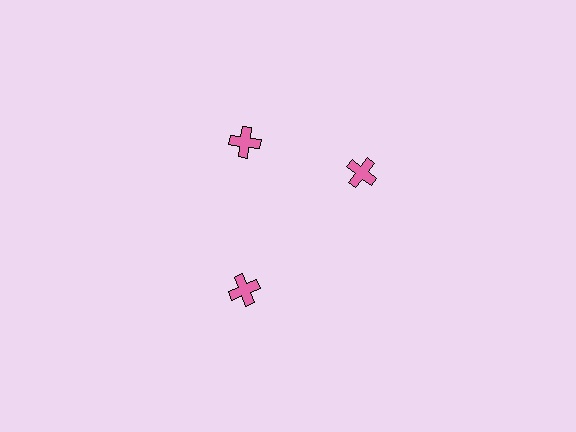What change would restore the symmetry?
The symmetry would be restored by rotating it back into even spacing with its neighbors so that all 3 crosses sit at equal angles and equal distance from the center.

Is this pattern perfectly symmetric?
No. The 3 pink crosses are arranged in a ring, but one element near the 3 o'clock position is rotated out of alignment along the ring, breaking the 3-fold rotational symmetry.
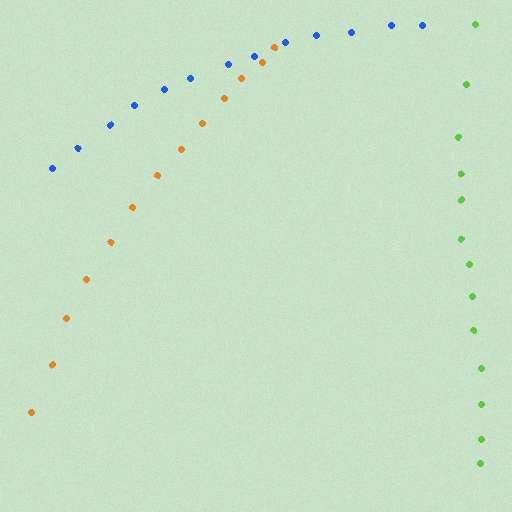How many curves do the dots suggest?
There are 3 distinct paths.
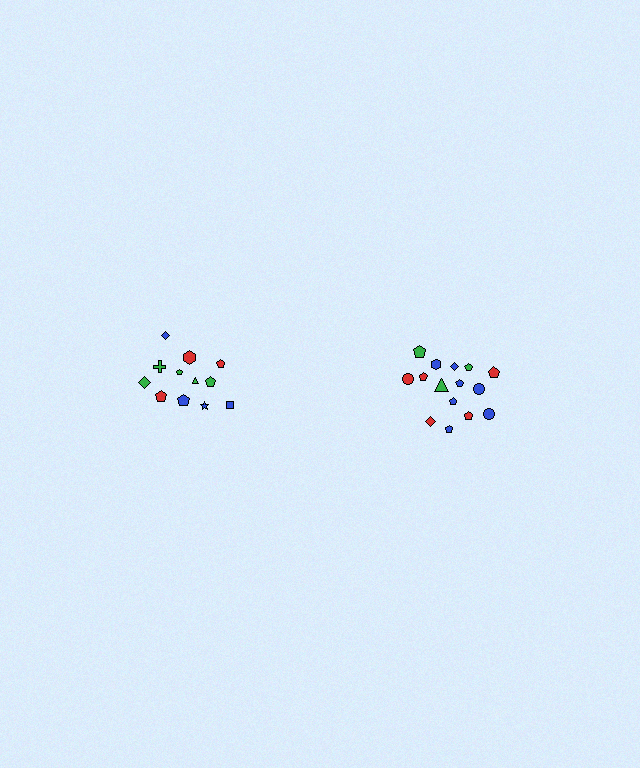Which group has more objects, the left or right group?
The right group.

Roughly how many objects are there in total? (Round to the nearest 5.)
Roughly 25 objects in total.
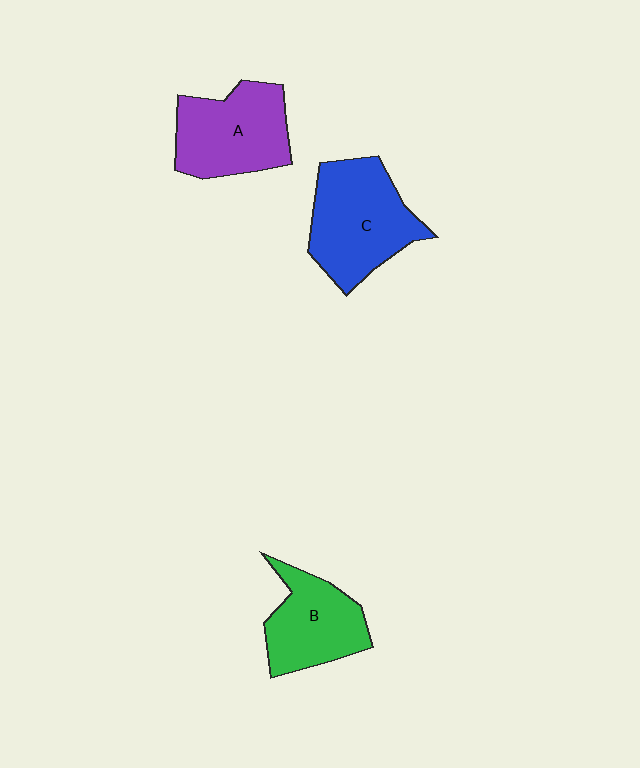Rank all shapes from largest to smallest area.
From largest to smallest: C (blue), A (purple), B (green).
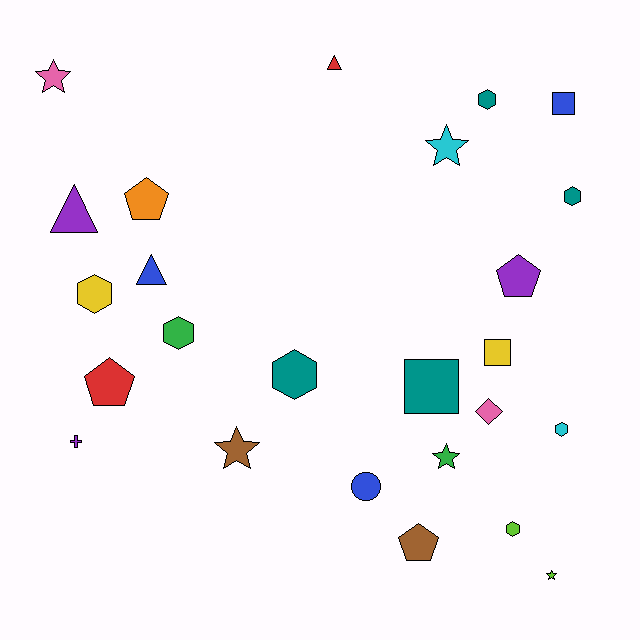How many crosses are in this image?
There is 1 cross.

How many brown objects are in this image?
There are 2 brown objects.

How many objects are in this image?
There are 25 objects.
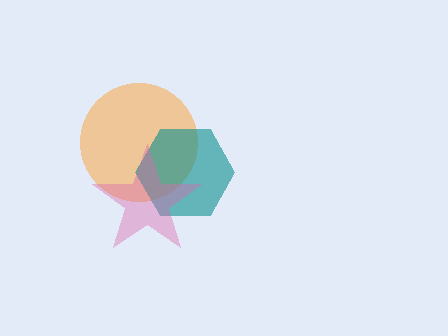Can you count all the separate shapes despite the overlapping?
Yes, there are 3 separate shapes.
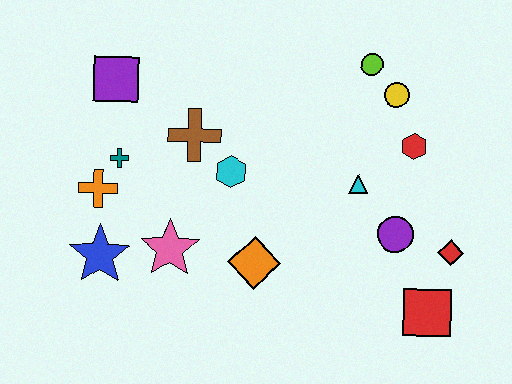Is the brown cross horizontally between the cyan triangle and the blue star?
Yes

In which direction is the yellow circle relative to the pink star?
The yellow circle is to the right of the pink star.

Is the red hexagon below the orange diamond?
No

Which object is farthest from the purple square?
The red square is farthest from the purple square.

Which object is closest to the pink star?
The blue star is closest to the pink star.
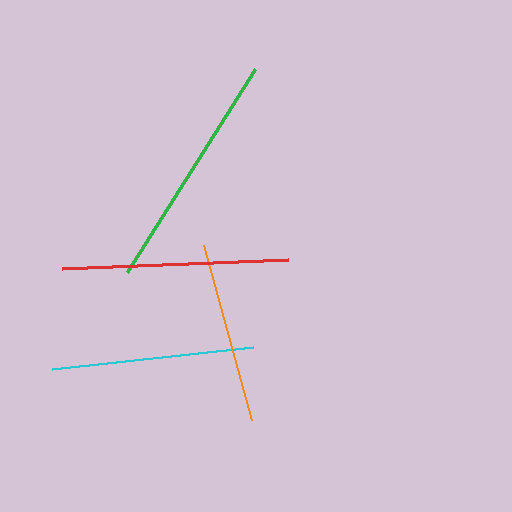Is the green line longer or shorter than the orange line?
The green line is longer than the orange line.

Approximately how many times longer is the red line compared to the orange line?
The red line is approximately 1.2 times the length of the orange line.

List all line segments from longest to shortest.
From longest to shortest: green and red (about equal), cyan, orange.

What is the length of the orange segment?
The orange segment is approximately 182 pixels long.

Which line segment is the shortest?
The orange line is the shortest at approximately 182 pixels.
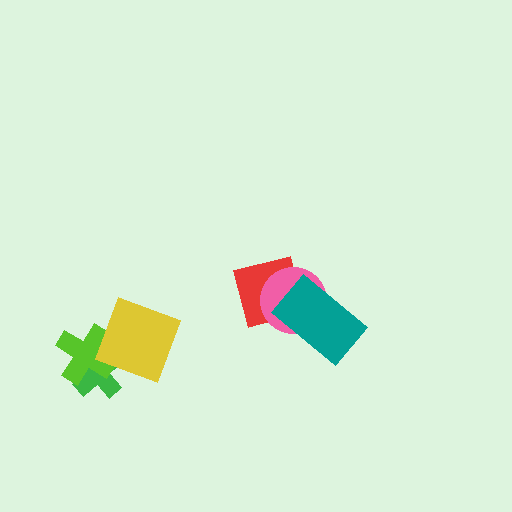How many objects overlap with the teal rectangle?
2 objects overlap with the teal rectangle.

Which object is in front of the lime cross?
The yellow diamond is in front of the lime cross.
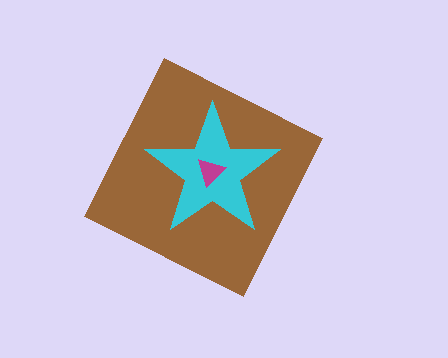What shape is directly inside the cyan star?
The magenta triangle.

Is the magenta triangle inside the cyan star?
Yes.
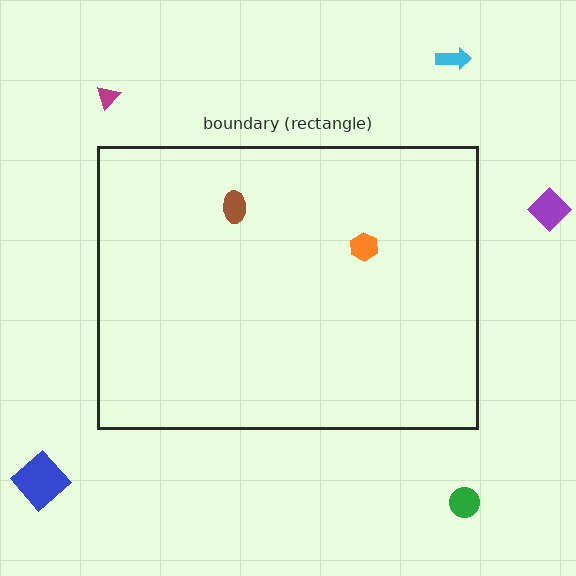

++++++++++

> Task brief
Set every line down exactly as written, leaving each picture out.

> In response
What change would restore the symmetry?
The symmetry would be restored by rotating it back into even spacing with its neighbors so that all 3 crosses sit at equal angles and equal distance from the center.

Is this pattern perfectly symmetric?
No. The 3 pink crosses are arranged in a ring, but one element near the 3 o'clock position is rotated out of alignment along the ring, breaking the 3-fold rotational symmetry.
How many curves do the dots suggest?
There are 3 distinct paths.
Which group has more objects, the left or right group?
The right group.

Roughly how many objects are there in total? (Round to the nearest 5.)
Roughly 25 objects in total.
Rank all shapes from largest to smallest area.
From largest to smallest: C (blue), A (purple), B (green).
How many crosses are in this image?
There is 1 cross.

How many brown objects are in this image?
There are 2 brown objects.

How many objects are in this image?
There are 25 objects.
Can you count all the separate shapes despite the overlapping?
Yes, there are 3 separate shapes.
Is the brown cross horizontally between the cyan triangle and the blue star?
Yes

In which direction is the yellow circle relative to the pink star?
The yellow circle is to the right of the pink star.

Is the red hexagon below the orange diamond?
No

Which object is farthest from the purple square?
The red square is farthest from the purple square.

Which object is closest to the pink star?
The blue star is closest to the pink star.
Is the green line longer or shorter than the orange line?
The green line is longer than the orange line.

Approximately how many times longer is the red line compared to the orange line?
The red line is approximately 1.2 times the length of the orange line.

List all line segments from longest to shortest.
From longest to shortest: green and red (about equal), cyan, orange.

What is the length of the orange segment?
The orange segment is approximately 182 pixels long.

Which line segment is the shortest?
The orange line is the shortest at approximately 182 pixels.
How many objects overlap with the teal rectangle?
2 objects overlap with the teal rectangle.

Which object is in front of the lime cross?
The yellow diamond is in front of the lime cross.
What shape is directly inside the cyan star?
The magenta triangle.

Is the magenta triangle inside the cyan star?
Yes.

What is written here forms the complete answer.